_YOUR OBJECTIVE_
Copy exactly the stretch of lines from the one holding "Describe what you see in this image." through the last line of the data below, inclusive. Leave out pictures.

_THE RECORDS_
'''
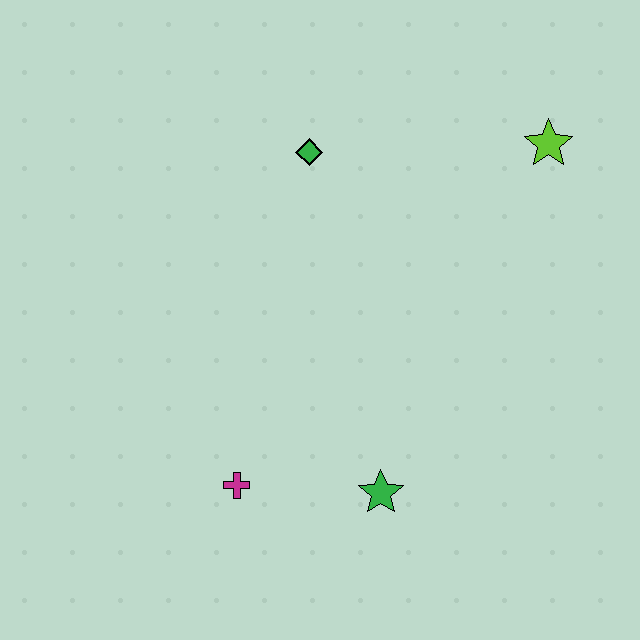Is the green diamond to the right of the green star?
No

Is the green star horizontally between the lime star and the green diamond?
Yes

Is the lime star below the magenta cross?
No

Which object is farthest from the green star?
The lime star is farthest from the green star.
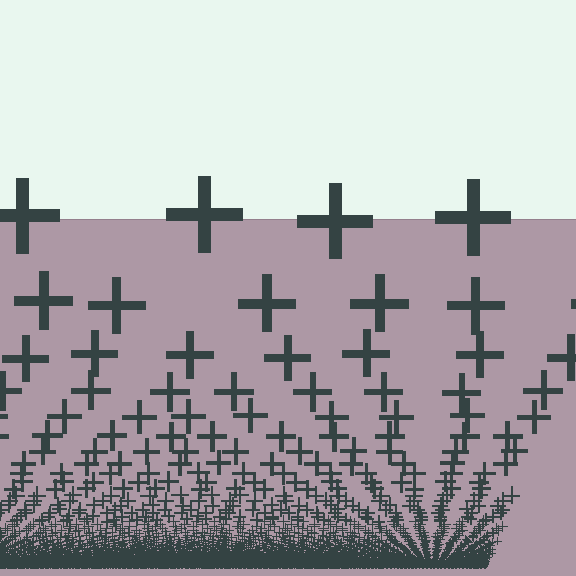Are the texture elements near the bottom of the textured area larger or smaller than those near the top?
Smaller. The gradient is inverted — elements near the bottom are smaller and denser.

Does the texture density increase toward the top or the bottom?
Density increases toward the bottom.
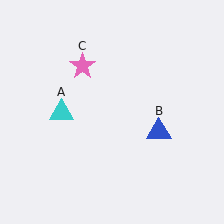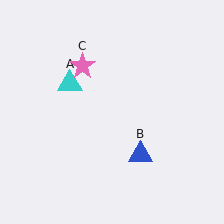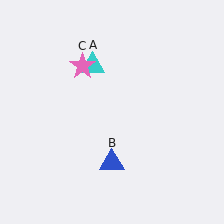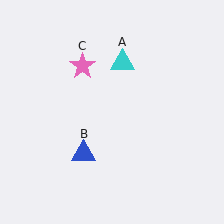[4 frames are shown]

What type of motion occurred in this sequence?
The cyan triangle (object A), blue triangle (object B) rotated clockwise around the center of the scene.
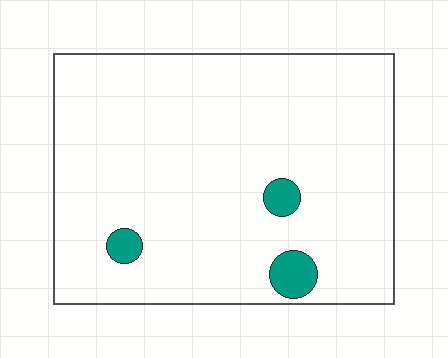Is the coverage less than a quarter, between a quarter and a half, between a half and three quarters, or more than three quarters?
Less than a quarter.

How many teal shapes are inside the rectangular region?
3.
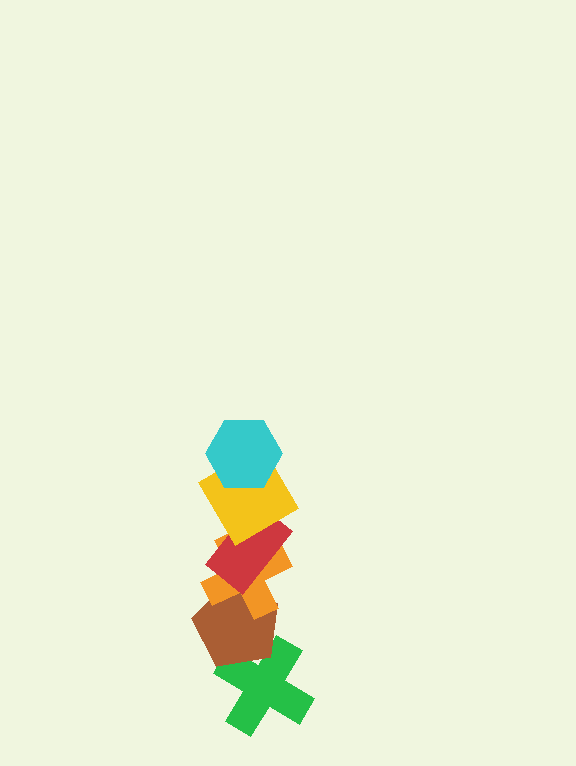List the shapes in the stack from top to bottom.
From top to bottom: the cyan hexagon, the yellow diamond, the red rectangle, the orange cross, the brown pentagon, the green cross.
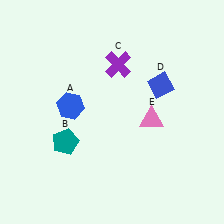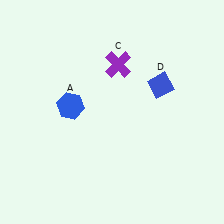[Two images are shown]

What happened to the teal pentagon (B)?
The teal pentagon (B) was removed in Image 2. It was in the bottom-left area of Image 1.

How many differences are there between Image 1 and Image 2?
There are 2 differences between the two images.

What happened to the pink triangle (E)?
The pink triangle (E) was removed in Image 2. It was in the bottom-right area of Image 1.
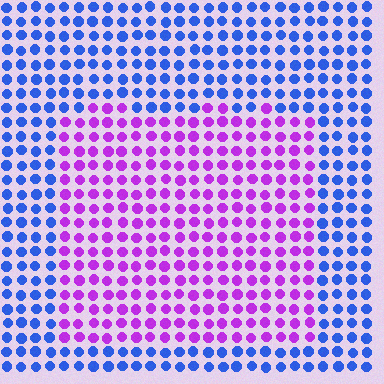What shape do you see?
I see a rectangle.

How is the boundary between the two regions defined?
The boundary is defined purely by a slight shift in hue (about 63 degrees). Spacing, size, and orientation are identical on both sides.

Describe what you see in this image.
The image is filled with small blue elements in a uniform arrangement. A rectangle-shaped region is visible where the elements are tinted to a slightly different hue, forming a subtle color boundary.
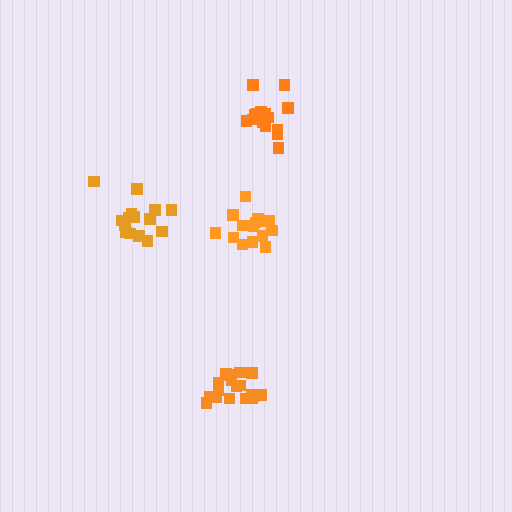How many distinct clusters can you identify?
There are 4 distinct clusters.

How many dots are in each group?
Group 1: 15 dots, Group 2: 15 dots, Group 3: 18 dots, Group 4: 15 dots (63 total).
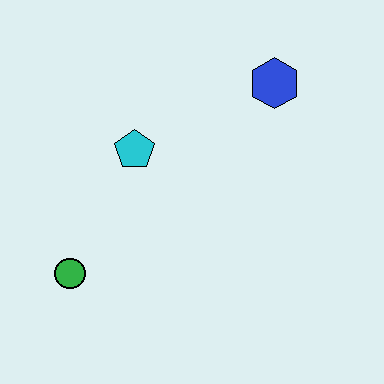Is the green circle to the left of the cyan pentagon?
Yes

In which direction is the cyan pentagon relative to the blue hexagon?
The cyan pentagon is to the left of the blue hexagon.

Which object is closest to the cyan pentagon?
The green circle is closest to the cyan pentagon.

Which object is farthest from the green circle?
The blue hexagon is farthest from the green circle.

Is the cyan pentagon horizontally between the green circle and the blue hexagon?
Yes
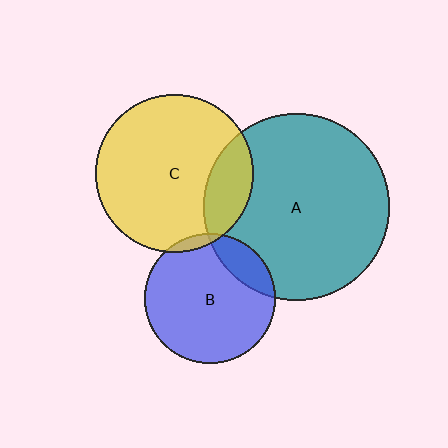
'''
_ANSWER TO THIS EXERCISE_
Describe what you see in this image.
The image is filled with small blue elements in a uniform arrangement. A rectangle-shaped region is visible where the elements are tinted to a slightly different hue, forming a subtle color boundary.
How many distinct clusters can you identify?
There are 4 distinct clusters.

How many dots are in each group?
Group 1: 15 dots, Group 2: 15 dots, Group 3: 18 dots, Group 4: 15 dots (63 total).
Is the green circle to the left of the cyan pentagon?
Yes

In which direction is the cyan pentagon relative to the blue hexagon?
The cyan pentagon is to the left of the blue hexagon.

Which object is closest to the cyan pentagon?
The green circle is closest to the cyan pentagon.

Which object is farthest from the green circle?
The blue hexagon is farthest from the green circle.

Is the cyan pentagon horizontally between the green circle and the blue hexagon?
Yes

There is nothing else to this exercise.